* _AVAILABLE DATA_:
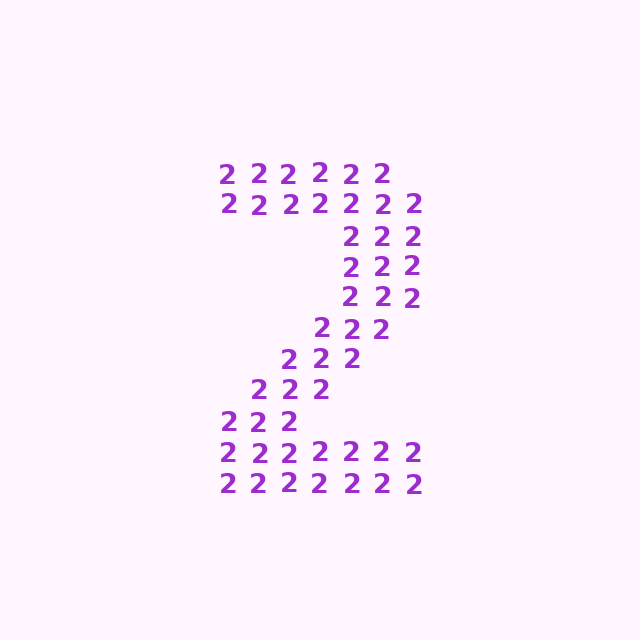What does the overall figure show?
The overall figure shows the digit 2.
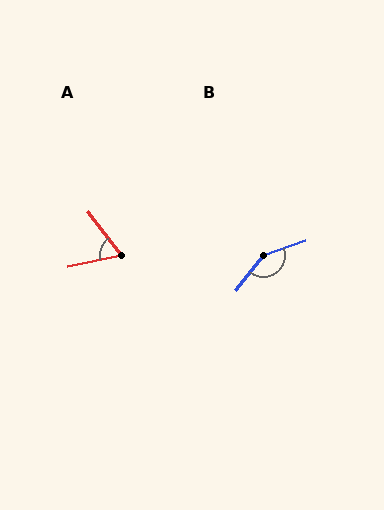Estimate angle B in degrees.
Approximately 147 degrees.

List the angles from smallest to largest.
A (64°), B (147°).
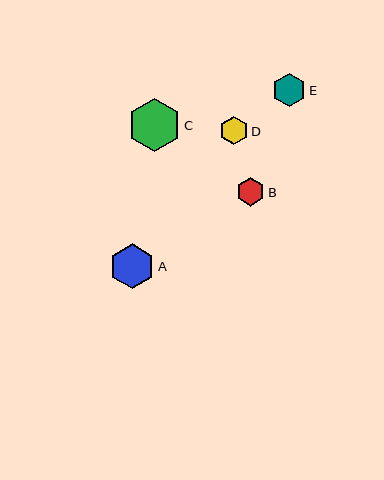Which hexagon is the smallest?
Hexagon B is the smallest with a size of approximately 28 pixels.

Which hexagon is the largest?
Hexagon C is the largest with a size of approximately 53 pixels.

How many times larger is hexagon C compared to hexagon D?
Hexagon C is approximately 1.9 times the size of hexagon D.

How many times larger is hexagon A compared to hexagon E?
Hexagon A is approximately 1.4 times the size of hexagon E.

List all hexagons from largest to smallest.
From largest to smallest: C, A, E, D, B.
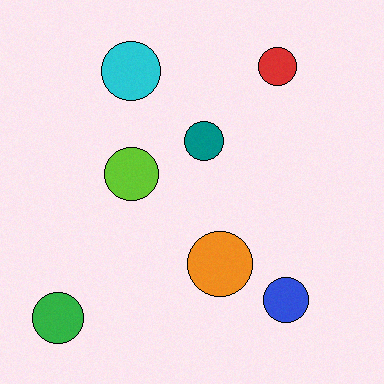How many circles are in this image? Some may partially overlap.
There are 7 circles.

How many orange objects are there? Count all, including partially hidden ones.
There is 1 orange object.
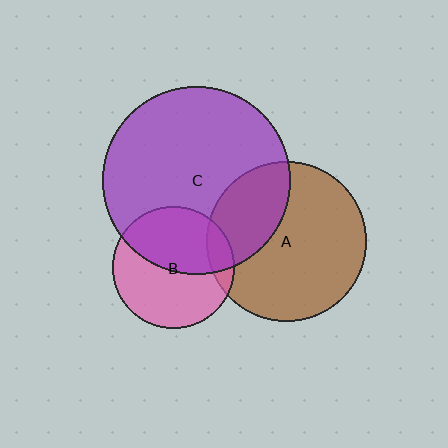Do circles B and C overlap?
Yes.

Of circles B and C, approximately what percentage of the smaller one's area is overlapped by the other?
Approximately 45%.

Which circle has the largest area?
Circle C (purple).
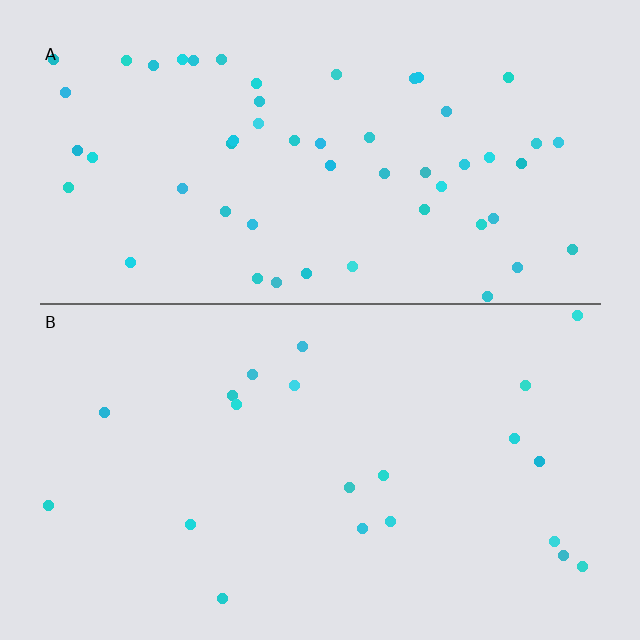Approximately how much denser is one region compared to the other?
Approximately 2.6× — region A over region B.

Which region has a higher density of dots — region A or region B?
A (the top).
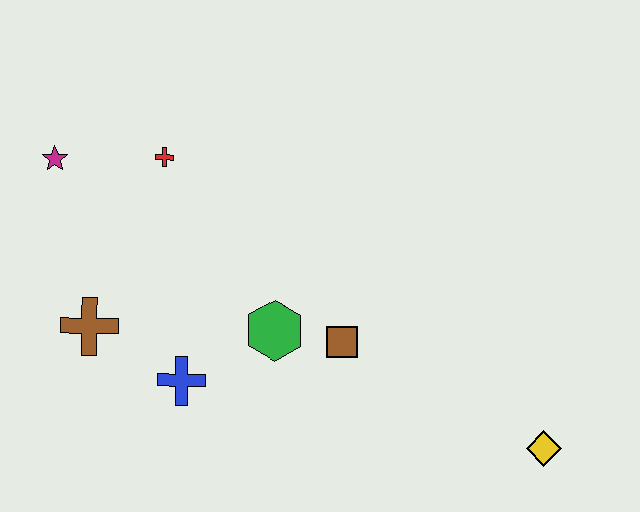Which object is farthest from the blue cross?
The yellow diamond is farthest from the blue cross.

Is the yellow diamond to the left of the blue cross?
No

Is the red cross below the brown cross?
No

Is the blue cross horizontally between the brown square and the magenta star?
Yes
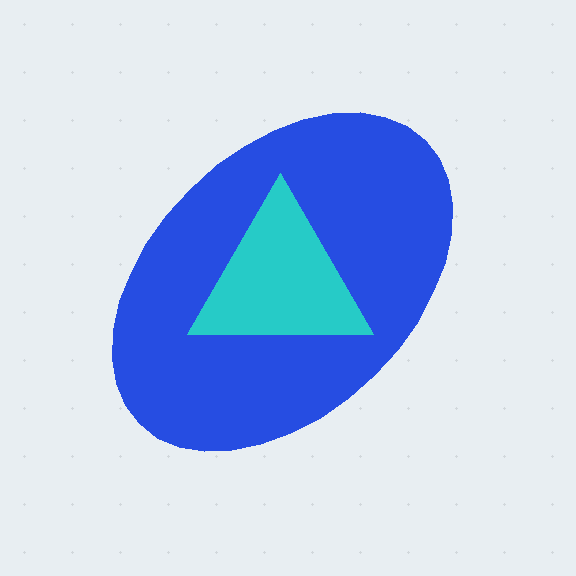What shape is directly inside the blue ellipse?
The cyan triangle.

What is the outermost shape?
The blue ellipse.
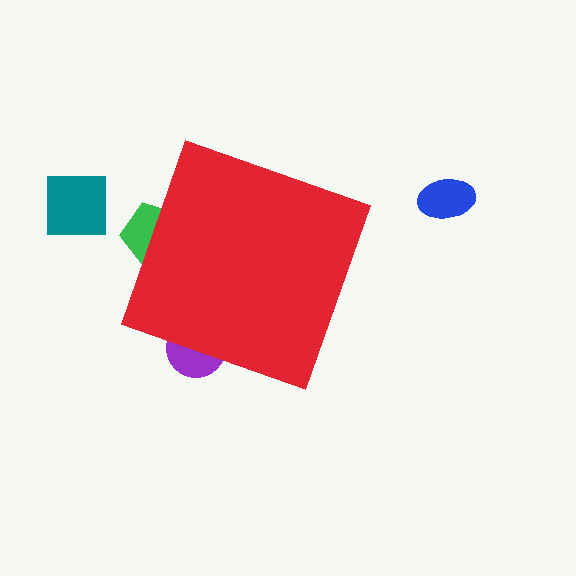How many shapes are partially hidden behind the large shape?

--

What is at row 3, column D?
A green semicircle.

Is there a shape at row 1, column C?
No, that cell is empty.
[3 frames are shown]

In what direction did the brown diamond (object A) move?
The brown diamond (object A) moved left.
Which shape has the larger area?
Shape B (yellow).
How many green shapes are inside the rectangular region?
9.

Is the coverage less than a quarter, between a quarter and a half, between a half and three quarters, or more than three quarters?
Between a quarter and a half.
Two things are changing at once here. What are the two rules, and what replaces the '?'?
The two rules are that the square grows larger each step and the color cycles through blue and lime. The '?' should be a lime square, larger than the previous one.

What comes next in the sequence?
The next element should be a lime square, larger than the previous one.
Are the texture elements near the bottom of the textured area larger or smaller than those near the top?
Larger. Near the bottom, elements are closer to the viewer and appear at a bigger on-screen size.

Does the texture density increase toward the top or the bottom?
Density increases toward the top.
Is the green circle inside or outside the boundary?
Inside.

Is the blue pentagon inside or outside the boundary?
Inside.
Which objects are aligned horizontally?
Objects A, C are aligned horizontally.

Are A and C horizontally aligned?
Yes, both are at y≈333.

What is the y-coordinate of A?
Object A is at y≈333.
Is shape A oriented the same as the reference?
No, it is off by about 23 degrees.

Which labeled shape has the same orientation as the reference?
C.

--

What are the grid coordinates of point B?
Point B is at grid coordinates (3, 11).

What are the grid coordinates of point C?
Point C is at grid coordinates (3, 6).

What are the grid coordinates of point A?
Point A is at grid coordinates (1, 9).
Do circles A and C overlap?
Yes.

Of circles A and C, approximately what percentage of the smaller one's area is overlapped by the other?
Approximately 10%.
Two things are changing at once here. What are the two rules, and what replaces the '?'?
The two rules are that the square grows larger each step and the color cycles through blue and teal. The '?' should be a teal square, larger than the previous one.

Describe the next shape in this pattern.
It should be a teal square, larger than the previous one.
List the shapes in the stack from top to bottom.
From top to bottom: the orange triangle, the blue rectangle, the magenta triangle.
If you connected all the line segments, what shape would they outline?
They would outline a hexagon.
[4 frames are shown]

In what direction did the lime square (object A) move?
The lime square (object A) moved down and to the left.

* _WORK REQUIRED_:
Find the string "frames" in the entries above and return each line that holds it.

* _COMPLETE ANSWER_:
[3 frames are shown]
[4 frames are shown]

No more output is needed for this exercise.